──────── Dataset rows
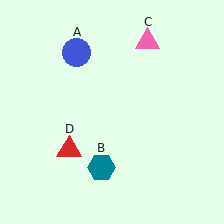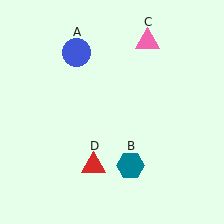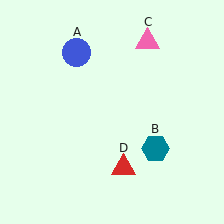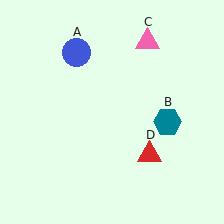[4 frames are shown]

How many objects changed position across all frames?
2 objects changed position: teal hexagon (object B), red triangle (object D).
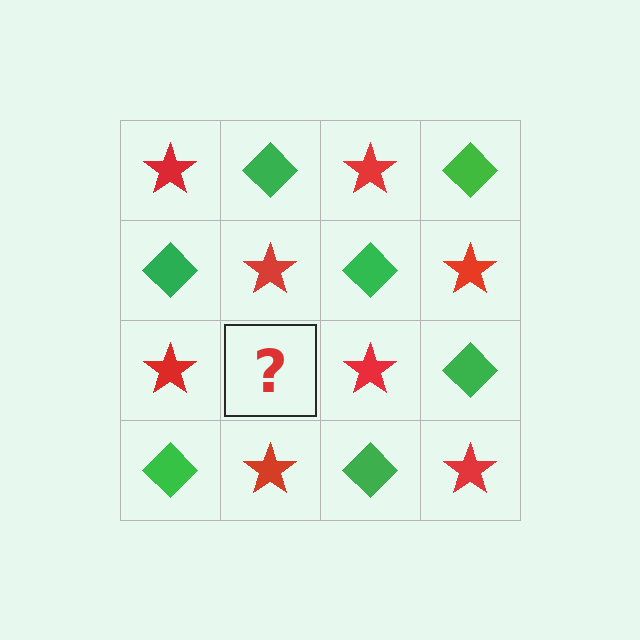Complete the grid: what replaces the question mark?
The question mark should be replaced with a green diamond.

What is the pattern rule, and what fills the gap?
The rule is that it alternates red star and green diamond in a checkerboard pattern. The gap should be filled with a green diamond.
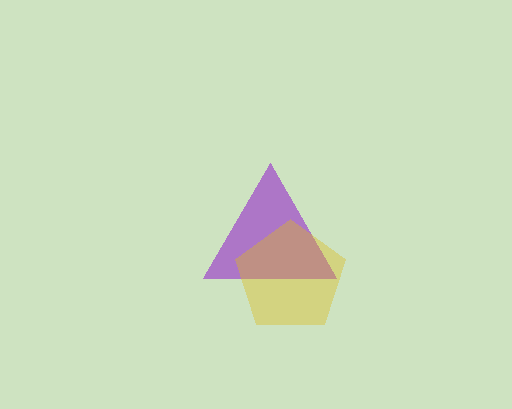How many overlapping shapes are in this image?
There are 2 overlapping shapes in the image.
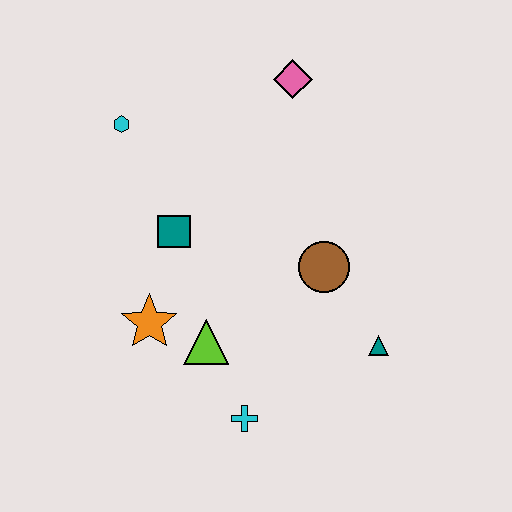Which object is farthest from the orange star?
The pink diamond is farthest from the orange star.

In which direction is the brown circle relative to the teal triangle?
The brown circle is above the teal triangle.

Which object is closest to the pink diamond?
The cyan hexagon is closest to the pink diamond.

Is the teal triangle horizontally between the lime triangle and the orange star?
No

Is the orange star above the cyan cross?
Yes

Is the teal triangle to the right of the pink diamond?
Yes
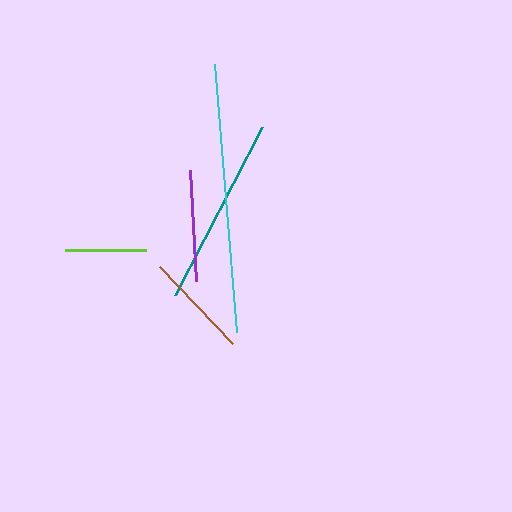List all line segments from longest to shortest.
From longest to shortest: cyan, teal, purple and brown (about equal), lime.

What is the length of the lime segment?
The lime segment is approximately 81 pixels long.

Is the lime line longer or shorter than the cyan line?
The cyan line is longer than the lime line.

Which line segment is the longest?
The cyan line is the longest at approximately 268 pixels.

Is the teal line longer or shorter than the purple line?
The teal line is longer than the purple line.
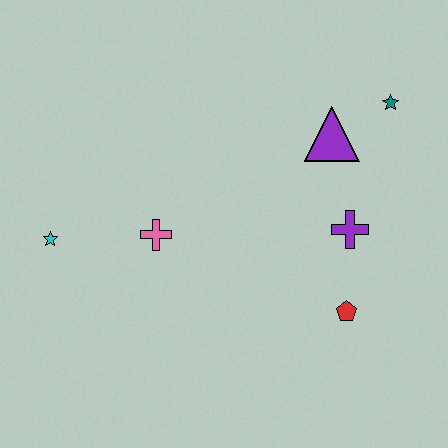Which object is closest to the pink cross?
The cyan star is closest to the pink cross.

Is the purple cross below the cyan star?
No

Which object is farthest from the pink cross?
The teal star is farthest from the pink cross.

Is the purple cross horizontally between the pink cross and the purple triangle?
No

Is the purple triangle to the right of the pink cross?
Yes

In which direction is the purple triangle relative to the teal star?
The purple triangle is to the left of the teal star.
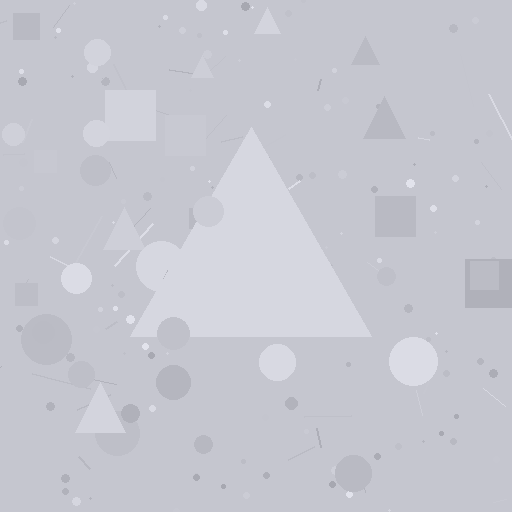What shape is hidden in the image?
A triangle is hidden in the image.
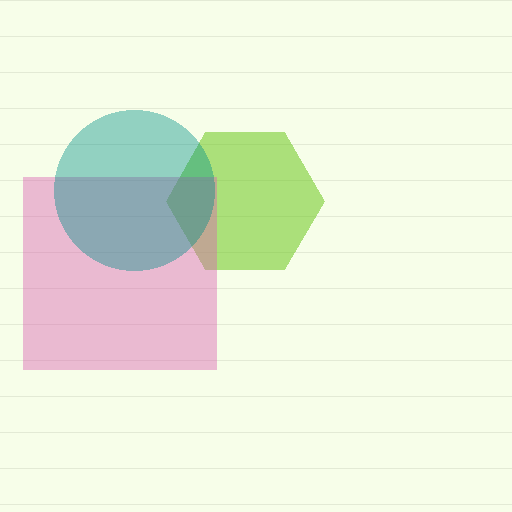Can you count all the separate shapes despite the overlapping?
Yes, there are 3 separate shapes.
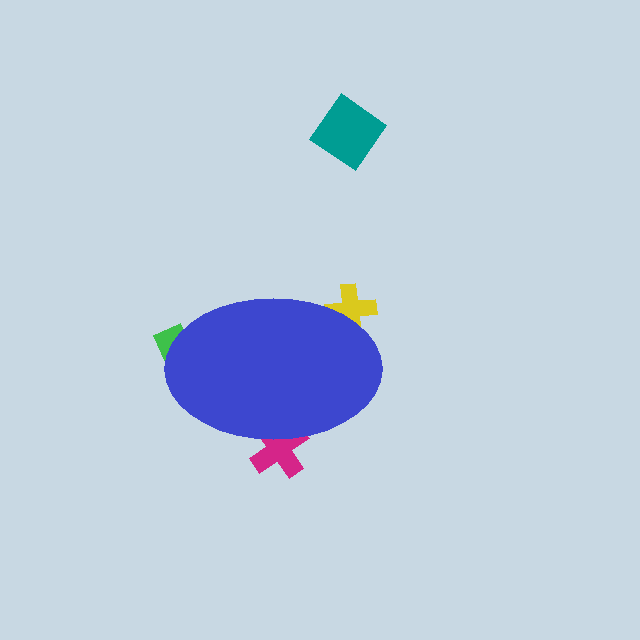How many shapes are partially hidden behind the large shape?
3 shapes are partially hidden.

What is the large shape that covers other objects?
A blue ellipse.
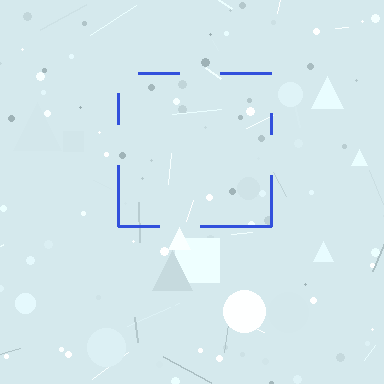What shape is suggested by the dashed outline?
The dashed outline suggests a square.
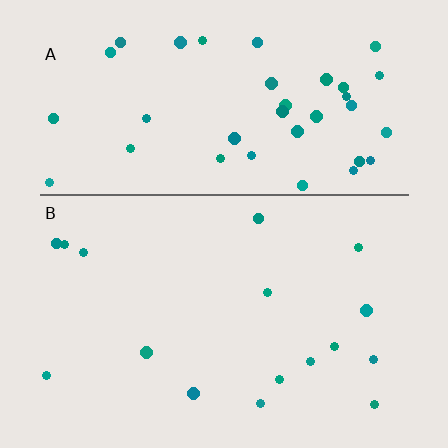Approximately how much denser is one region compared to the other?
Approximately 2.4× — region A over region B.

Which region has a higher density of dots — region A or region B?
A (the top).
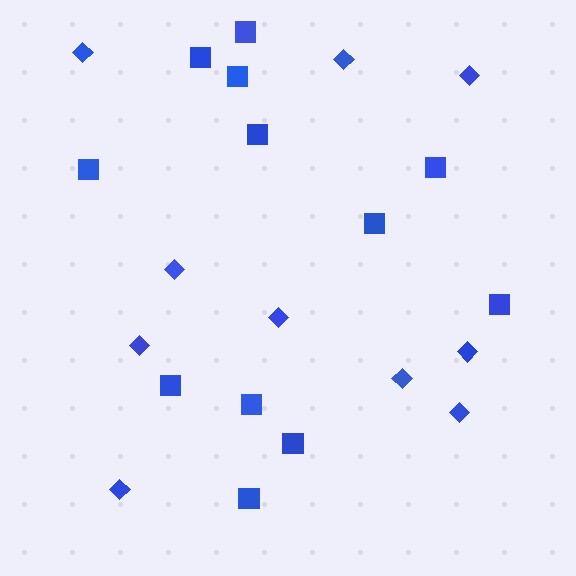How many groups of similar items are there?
There are 2 groups: one group of diamonds (10) and one group of squares (12).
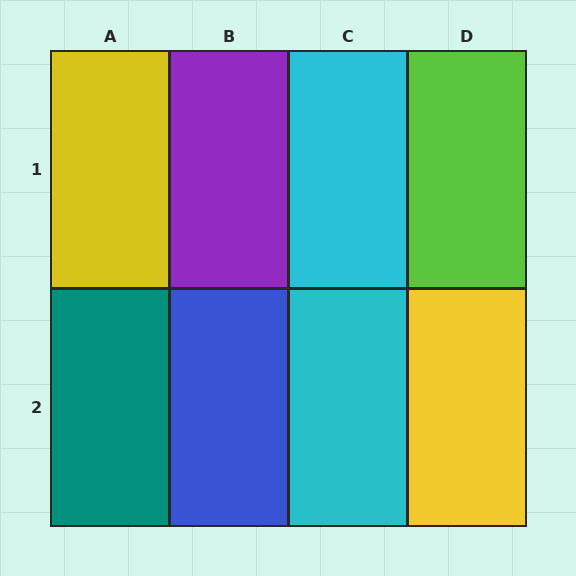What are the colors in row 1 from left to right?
Yellow, purple, cyan, lime.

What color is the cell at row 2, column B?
Blue.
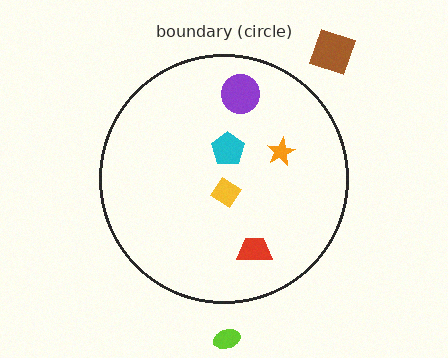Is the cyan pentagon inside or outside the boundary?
Inside.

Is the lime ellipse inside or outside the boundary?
Outside.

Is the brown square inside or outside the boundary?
Outside.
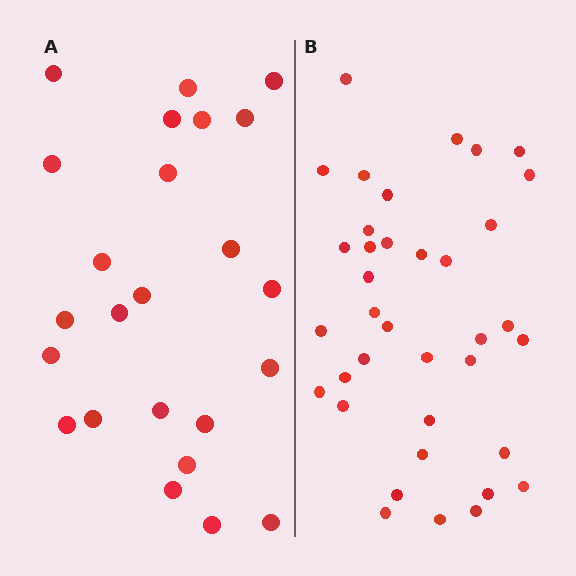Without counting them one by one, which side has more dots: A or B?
Region B (the right region) has more dots.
────────────────
## What to do
Using the records above, retype everything exactly except the pictures.

## Worked solution
[4 frames are shown]

How many objects changed position across all frames?
2 objects changed position: teal hexagon (object B), red triangle (object D).
Complete the grid: what replaces the question mark?
The question mark should be replaced with a green diamond.

What is the pattern rule, and what fills the gap?
The rule is that it alternates red star and green diamond in a checkerboard pattern. The gap should be filled with a green diamond.
How many overlapping shapes are in this image?
There are 2 overlapping shapes in the image.
Which object is farthest from the orange star?
The pink diamond is farthest from the orange star.

In which direction is the brown circle relative to the teal triangle?
The brown circle is above the teal triangle.

Which object is closest to the pink diamond?
The cyan hexagon is closest to the pink diamond.

Is the teal triangle horizontally between the lime triangle and the orange star?
No

Is the orange star above the cyan cross?
Yes

Is the teal triangle to the right of the pink diamond?
Yes
List all line segments from longest to shortest.
From longest to shortest: cyan, teal, purple and brown (about equal), lime.

What is the length of the lime segment?
The lime segment is approximately 81 pixels long.

Is the lime line longer or shorter than the cyan line?
The cyan line is longer than the lime line.

Which line segment is the longest?
The cyan line is the longest at approximately 268 pixels.

Is the teal line longer or shorter than the purple line?
The teal line is longer than the purple line.
Which object is closest to the pink cross?
The cyan star is closest to the pink cross.

Is the purple cross below the cyan star?
No

Which object is farthest from the pink cross?
The teal star is farthest from the pink cross.

Is the purple cross horizontally between the pink cross and the purple triangle?
No

Is the purple triangle to the right of the pink cross?
Yes

In which direction is the purple triangle relative to the teal star?
The purple triangle is to the left of the teal star.
What shape is hidden in the image?
A triangle is hidden in the image.
Can you count all the separate shapes despite the overlapping?
Yes, there are 3 separate shapes.
How many shapes are partially hidden behind the large shape?
3 shapes are partially hidden.

What is the large shape that covers other objects?
A blue ellipse.
What shape is suggested by the dashed outline?
The dashed outline suggests a square.
Approximately how much denser is one region compared to the other?
Approximately 2.4× — region A over region B.

Which region has a higher density of dots — region A or region B?
A (the top).
How many groups of similar items are there?
There are 2 groups: one group of diamonds (10) and one group of squares (12).
What are the colors in row 1 from left to right?
Yellow, purple, cyan, lime.

What color is the cell at row 2, column B?
Blue.
Is the cyan pentagon inside or outside the boundary?
Inside.

Is the lime ellipse inside or outside the boundary?
Outside.

Is the brown square inside or outside the boundary?
Outside.
Without counting them one by one, which side has more dots: A or B?
Region B (the right region) has more dots.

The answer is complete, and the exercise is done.